▶ **DO THIS**:
Your task is to copy the listing exactly, with the pictures left out.
☆ ☆ ☆
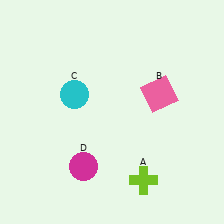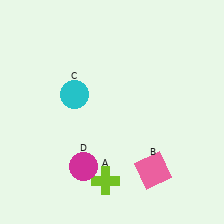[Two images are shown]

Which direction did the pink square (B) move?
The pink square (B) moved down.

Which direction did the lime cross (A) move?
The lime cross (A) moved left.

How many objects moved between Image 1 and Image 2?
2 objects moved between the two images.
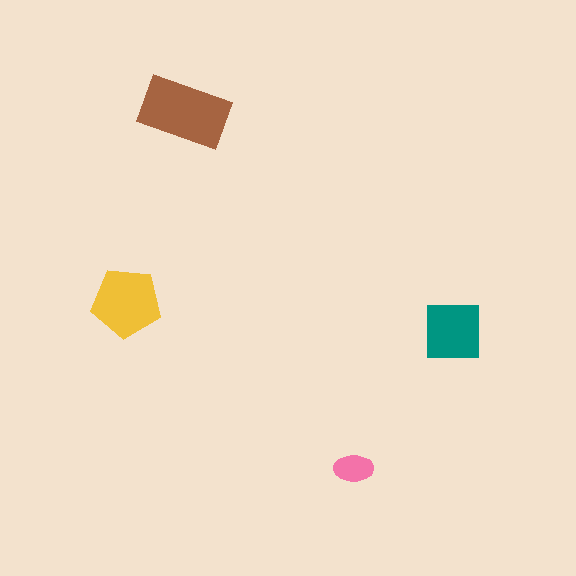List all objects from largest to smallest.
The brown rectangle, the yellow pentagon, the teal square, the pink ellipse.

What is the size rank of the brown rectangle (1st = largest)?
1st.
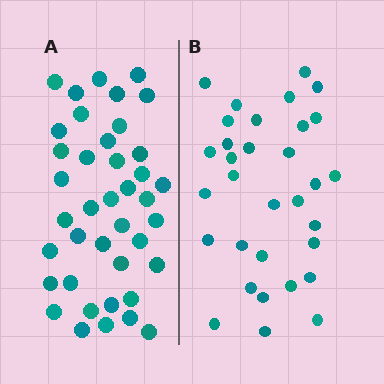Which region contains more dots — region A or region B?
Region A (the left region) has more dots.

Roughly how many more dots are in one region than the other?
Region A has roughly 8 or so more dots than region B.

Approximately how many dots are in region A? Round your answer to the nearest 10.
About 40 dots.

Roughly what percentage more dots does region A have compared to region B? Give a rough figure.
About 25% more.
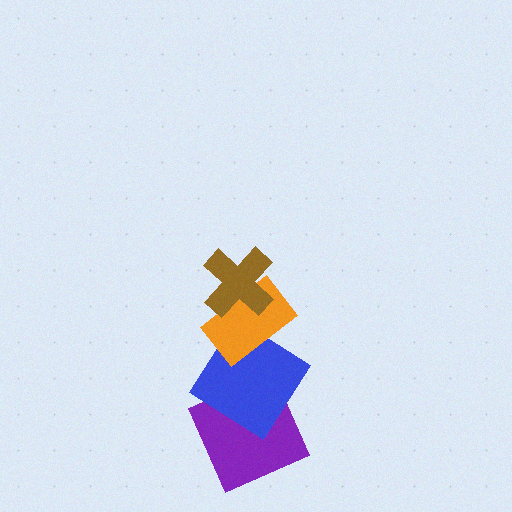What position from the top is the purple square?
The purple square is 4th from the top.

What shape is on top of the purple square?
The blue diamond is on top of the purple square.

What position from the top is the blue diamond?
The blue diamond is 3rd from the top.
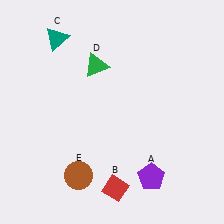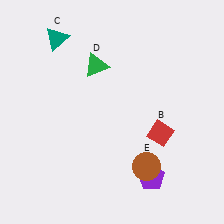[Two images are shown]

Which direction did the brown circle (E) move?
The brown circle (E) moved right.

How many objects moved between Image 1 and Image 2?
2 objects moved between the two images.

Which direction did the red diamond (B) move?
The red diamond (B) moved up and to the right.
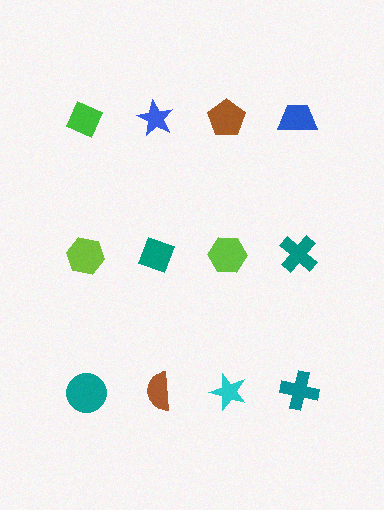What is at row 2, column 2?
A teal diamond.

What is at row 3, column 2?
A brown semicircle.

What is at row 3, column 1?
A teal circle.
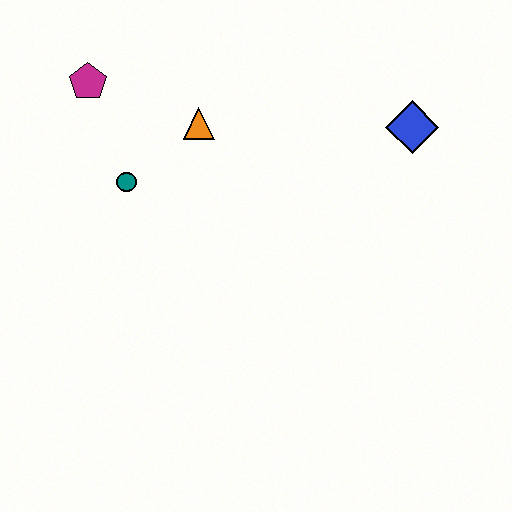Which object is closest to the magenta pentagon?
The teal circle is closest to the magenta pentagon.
☆ ☆ ☆
▶ **THE SOLUTION**:
[Two images are shown]

Which direction did the pink square (B) move?
The pink square (B) moved down.

Which direction did the lime cross (A) move?
The lime cross (A) moved left.

How many objects moved between Image 1 and Image 2?
2 objects moved between the two images.
List all objects from largest to smallest.
The brown rectangle, the yellow pentagon, the teal square, the pink ellipse.

What is the size rank of the brown rectangle (1st = largest)?
1st.
Which region contains more dots — region A or region B?
Region A (the left region) has more dots.

Roughly how many more dots are in one region than the other?
Region A has roughly 8 or so more dots than region B.

Approximately how many dots are in region A? Round your answer to the nearest 10.
About 40 dots.

Roughly what percentage more dots does region A have compared to region B? Give a rough figure.
About 25% more.
What position from the top is the purple square?
The purple square is 4th from the top.

What shape is on top of the purple square?
The blue diamond is on top of the purple square.

What position from the top is the blue diamond?
The blue diamond is 3rd from the top.
[Two images are shown]

Which direction did the brown circle (E) move?
The brown circle (E) moved right.

How many objects moved between Image 1 and Image 2?
2 objects moved between the two images.

Which direction did the red diamond (B) move?
The red diamond (B) moved up and to the right.
What is at row 2, column 2?
A teal diamond.

What is at row 3, column 2?
A brown semicircle.

What is at row 3, column 1?
A teal circle.
Which object is closest to the magenta pentagon?
The teal circle is closest to the magenta pentagon.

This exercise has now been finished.